## Task requirements
Omit every picture and output the rest of the records exactly as they are.

## Records shown
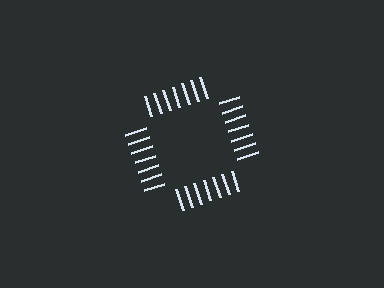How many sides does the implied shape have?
4 sides — the line-ends trace a square.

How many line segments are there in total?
28 — 7 along each of the 4 edges.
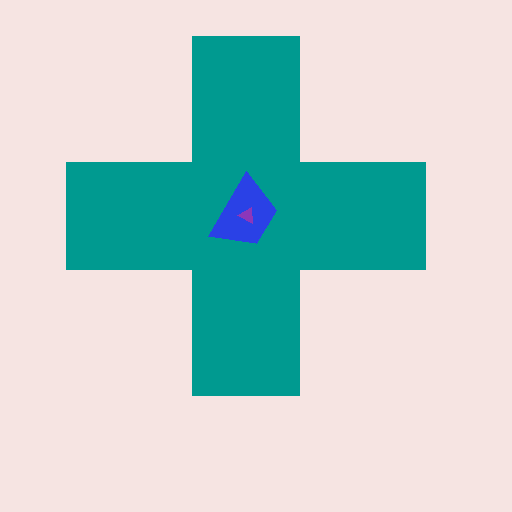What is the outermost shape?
The teal cross.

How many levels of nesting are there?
3.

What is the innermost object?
The purple triangle.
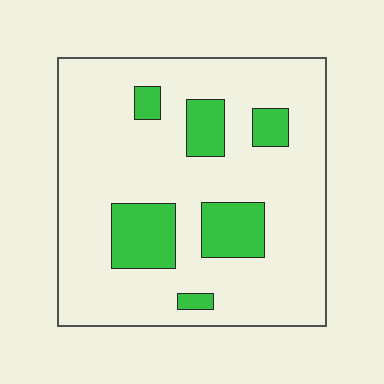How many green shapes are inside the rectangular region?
6.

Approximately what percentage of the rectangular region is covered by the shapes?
Approximately 20%.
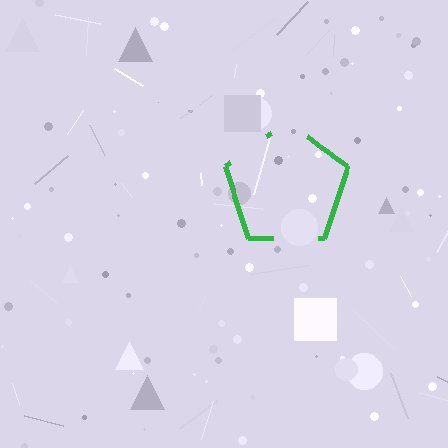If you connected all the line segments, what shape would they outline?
They would outline a pentagon.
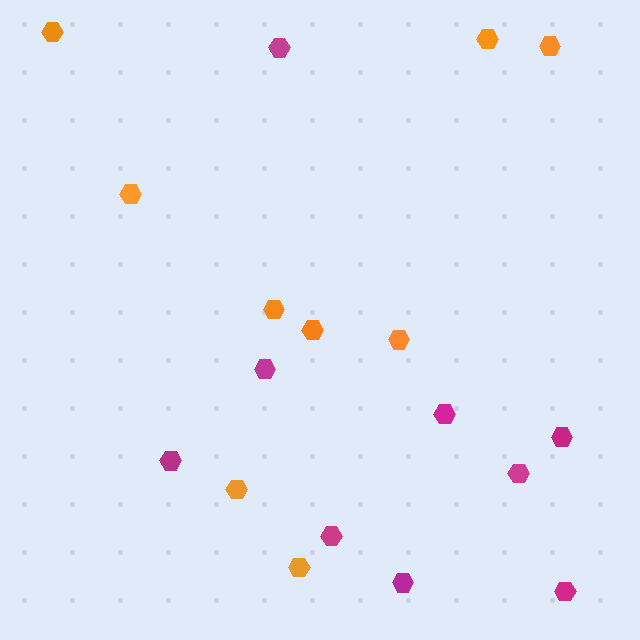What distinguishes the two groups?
There are 2 groups: one group of orange hexagons (9) and one group of magenta hexagons (9).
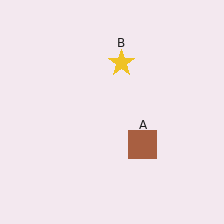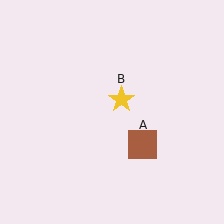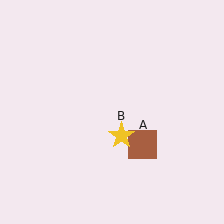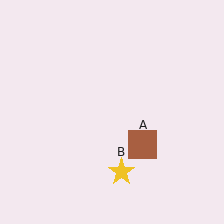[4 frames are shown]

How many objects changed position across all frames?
1 object changed position: yellow star (object B).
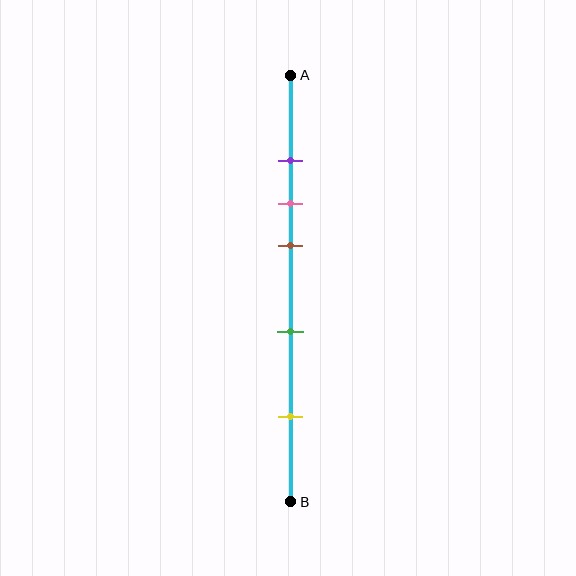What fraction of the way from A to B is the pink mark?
The pink mark is approximately 30% (0.3) of the way from A to B.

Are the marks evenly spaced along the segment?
No, the marks are not evenly spaced.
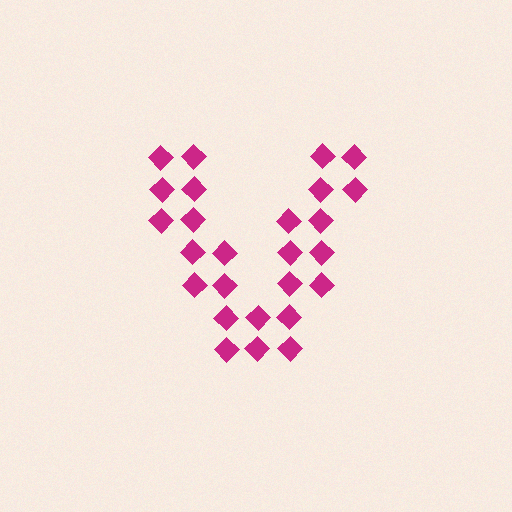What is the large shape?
The large shape is the letter V.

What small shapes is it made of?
It is made of small diamonds.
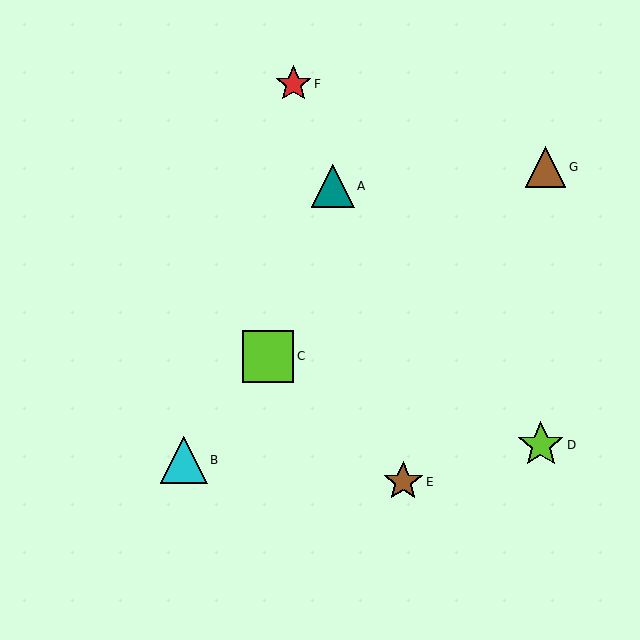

## Solution to this exercise
How many sides does the implied shape have?
4 sides — the line-ends trace a square.

How many line segments are there in total?
28 — 7 along each of the 4 edges.
What is the outermost shape?
The teal cross.

How many levels of nesting are there?
3.

What is the innermost object?
The purple triangle.
How many green shapes are inside the rectangular region?
6.

Approximately what percentage of the rectangular region is covered by the shapes?
Approximately 20%.
If you connected all the line segments, what shape would they outline?
They would outline a pentagon.
What distinguishes the two groups?
There are 2 groups: one group of orange hexagons (9) and one group of magenta hexagons (9).
[4 frames are shown]

How many objects changed position across all frames?
1 object changed position: yellow star (object B).
What fraction of the way from A to B is the pink mark?
The pink mark is approximately 30% (0.3) of the way from A to B.

Are the marks evenly spaced along the segment?
No, the marks are not evenly spaced.
What is the large shape?
The large shape is the letter V.

What small shapes is it made of?
It is made of small diamonds.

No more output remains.